What is asked: Return the full material exactly.

Questions about figures and their features:

+ + + +

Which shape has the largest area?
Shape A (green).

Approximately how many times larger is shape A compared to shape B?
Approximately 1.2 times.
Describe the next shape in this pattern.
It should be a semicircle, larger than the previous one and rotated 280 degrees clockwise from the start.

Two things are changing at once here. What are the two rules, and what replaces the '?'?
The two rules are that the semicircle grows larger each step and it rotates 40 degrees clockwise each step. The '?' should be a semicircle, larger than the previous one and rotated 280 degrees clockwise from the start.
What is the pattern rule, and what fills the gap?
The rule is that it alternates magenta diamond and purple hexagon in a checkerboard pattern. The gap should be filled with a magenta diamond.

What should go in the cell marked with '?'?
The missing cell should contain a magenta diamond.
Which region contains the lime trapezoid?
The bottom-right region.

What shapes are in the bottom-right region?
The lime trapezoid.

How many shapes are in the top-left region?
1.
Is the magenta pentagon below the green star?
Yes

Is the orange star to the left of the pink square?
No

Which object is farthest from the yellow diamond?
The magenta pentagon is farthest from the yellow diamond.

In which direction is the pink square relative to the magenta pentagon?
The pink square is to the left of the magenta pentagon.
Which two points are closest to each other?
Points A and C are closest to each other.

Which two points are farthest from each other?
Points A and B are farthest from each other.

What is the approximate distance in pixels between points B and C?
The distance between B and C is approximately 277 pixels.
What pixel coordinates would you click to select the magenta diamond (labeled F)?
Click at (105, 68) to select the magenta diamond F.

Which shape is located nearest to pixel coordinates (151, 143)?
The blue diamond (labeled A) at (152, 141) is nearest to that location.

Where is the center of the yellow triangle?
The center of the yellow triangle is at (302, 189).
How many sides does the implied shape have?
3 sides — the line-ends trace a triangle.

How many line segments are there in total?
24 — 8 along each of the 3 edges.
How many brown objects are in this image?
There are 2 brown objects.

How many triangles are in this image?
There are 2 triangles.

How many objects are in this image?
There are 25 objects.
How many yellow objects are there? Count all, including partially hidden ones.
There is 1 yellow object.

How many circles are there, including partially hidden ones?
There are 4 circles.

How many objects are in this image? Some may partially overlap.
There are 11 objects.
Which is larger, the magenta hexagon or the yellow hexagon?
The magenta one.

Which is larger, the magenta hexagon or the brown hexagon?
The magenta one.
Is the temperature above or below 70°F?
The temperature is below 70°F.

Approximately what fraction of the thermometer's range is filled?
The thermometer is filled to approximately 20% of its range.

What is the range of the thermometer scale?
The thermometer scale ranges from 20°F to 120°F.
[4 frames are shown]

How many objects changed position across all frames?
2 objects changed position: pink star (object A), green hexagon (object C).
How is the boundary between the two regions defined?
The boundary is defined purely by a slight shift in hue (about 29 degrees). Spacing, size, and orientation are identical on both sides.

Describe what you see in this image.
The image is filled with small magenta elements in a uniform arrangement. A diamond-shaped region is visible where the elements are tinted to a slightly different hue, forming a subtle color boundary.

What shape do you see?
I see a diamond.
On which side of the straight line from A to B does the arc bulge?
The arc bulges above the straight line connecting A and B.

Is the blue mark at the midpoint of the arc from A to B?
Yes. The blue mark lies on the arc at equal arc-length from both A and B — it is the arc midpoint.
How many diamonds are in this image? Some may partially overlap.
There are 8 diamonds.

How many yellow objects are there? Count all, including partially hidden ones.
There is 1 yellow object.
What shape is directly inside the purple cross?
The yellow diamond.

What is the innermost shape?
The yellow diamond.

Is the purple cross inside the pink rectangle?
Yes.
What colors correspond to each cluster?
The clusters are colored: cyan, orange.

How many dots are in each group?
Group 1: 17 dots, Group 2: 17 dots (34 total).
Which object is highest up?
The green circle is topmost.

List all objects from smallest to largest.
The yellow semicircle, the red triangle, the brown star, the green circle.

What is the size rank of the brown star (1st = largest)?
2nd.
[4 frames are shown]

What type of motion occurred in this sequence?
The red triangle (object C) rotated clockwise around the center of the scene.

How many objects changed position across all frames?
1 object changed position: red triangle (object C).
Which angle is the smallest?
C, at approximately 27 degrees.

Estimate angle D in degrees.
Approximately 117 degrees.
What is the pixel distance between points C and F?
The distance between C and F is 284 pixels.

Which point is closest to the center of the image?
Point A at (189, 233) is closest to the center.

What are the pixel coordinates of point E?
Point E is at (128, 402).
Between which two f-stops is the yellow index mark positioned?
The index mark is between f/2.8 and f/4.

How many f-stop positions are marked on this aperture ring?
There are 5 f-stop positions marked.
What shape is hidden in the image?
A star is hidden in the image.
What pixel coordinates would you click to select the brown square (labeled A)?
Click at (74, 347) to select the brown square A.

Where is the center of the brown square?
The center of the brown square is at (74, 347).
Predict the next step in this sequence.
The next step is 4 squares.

+ + + +

Final answer:
Which shape has the largest area?
Shape A (green).

Approximately how many times larger is shape A compared to shape B?
Approximately 1.2 times.
Describe the next shape in this pattern.
It should be a semicircle, larger than the previous one and rotated 280 degrees clockwise from the start.

Two things are changing at once here. What are the two rules, and what replaces the '?'?
The two rules are that the semicircle grows larger each step and it rotates 40 degrees clockwise each step. The '?' should be a semicircle, larger than the previous one and rotated 280 degrees clockwise from the start.
What is the pattern rule, and what fills the gap?
The rule is that it alternates magenta diamond and purple hexagon in a checkerboard pattern. The gap should be filled with a magenta diamond.

What should go in the cell marked with '?'?
The missing cell should contain a magenta diamond.
Which region contains the lime trapezoid?
The bottom-right region.

What shapes are in the bottom-right region?
The lime trapezoid.

How many shapes are in the top-left region?
1.
Is the magenta pentagon below the green star?
Yes

Is the orange star to the left of the pink square?
No

Which object is farthest from the yellow diamond?
The magenta pentagon is farthest from the yellow diamond.

In which direction is the pink square relative to the magenta pentagon?
The pink square is to the left of the magenta pentagon.
Which two points are closest to each other?
Points A and C are closest to each other.

Which two points are farthest from each other?
Points A and B are farthest from each other.

What is the approximate distance in pixels between points B and C?
The distance between B and C is approximately 277 pixels.
What pixel coordinates would you click to select the magenta diamond (labeled F)?
Click at (105, 68) to select the magenta diamond F.

Which shape is located nearest to pixel coordinates (151, 143)?
The blue diamond (labeled A) at (152, 141) is nearest to that location.

Where is the center of the yellow triangle?
The center of the yellow triangle is at (302, 189).
How many sides does the implied shape have?
3 sides — the line-ends trace a triangle.

How many line segments are there in total?
24 — 8 along each of the 3 edges.
How many brown objects are in this image?
There are 2 brown objects.

How many triangles are in this image?
There are 2 triangles.

How many objects are in this image?
There are 25 objects.
How many yellow objects are there? Count all, including partially hidden ones.
There is 1 yellow object.

How many circles are there, including partially hidden ones?
There are 4 circles.

How many objects are in this image? Some may partially overlap.
There are 11 objects.
Which is larger, the magenta hexagon or the yellow hexagon?
The magenta one.

Which is larger, the magenta hexagon or the brown hexagon?
The magenta one.
Is the temperature above or below 70°F?
The temperature is below 70°F.

Approximately what fraction of the thermometer's range is filled?
The thermometer is filled to approximately 20% of its range.

What is the range of the thermometer scale?
The thermometer scale ranges from 20°F to 120°F.
[4 frames are shown]

How many objects changed position across all frames?
2 objects changed position: pink star (object A), green hexagon (object C).
How is the boundary between the two regions defined?
The boundary is defined purely by a slight shift in hue (about 29 degrees). Spacing, size, and orientation are identical on both sides.

Describe what you see in this image.
The image is filled with small magenta elements in a uniform arrangement. A diamond-shaped region is visible where the elements are tinted to a slightly different hue, forming a subtle color boundary.

What shape do you see?
I see a diamond.
On which side of the straight line from A to B does the arc bulge?
The arc bulges above the straight line connecting A and B.

Is the blue mark at the midpoint of the arc from A to B?
Yes. The blue mark lies on the arc at equal arc-length from both A and B — it is the arc midpoint.
How many diamonds are in this image? Some may partially overlap.
There are 8 diamonds.

How many yellow objects are there? Count all, including partially hidden ones.
There is 1 yellow object.
What shape is directly inside the purple cross?
The yellow diamond.

What is the innermost shape?
The yellow diamond.

Is the purple cross inside the pink rectangle?
Yes.
What colors correspond to each cluster?
The clusters are colored: cyan, orange.

How many dots are in each group?
Group 1: 17 dots, Group 2: 17 dots (34 total).
Which object is highest up?
The green circle is topmost.

List all objects from smallest to largest.
The yellow semicircle, the red triangle, the brown star, the green circle.

What is the size rank of the brown star (1st = largest)?
2nd.
[4 frames are shown]

What type of motion occurred in this sequence?
The red triangle (object C) rotated clockwise around the center of the scene.

How many objects changed position across all frames?
1 object changed position: red triangle (object C).
Which angle is the smallest?
C, at approximately 27 degrees.

Estimate angle D in degrees.
Approximately 117 degrees.
What is the pixel distance between points C and F?
The distance between C and F is 284 pixels.

Which point is closest to the center of the image?
Point A at (189, 233) is closest to the center.

What are the pixel coordinates of point E?
Point E is at (128, 402).
Between which two f-stops is the yellow index mark positioned?
The index mark is between f/2.8 and f/4.

How many f-stop positions are marked on this aperture ring?
There are 5 f-stop positions marked.
What shape is hidden in the image?
A star is hidden in the image.
What pixel coordinates would you click to select the brown square (labeled A)?
Click at (74, 347) to select the brown square A.

Where is the center of the brown square?
The center of the brown square is at (74, 347).
Predict the next step in this sequence.
The next step is 4 squares.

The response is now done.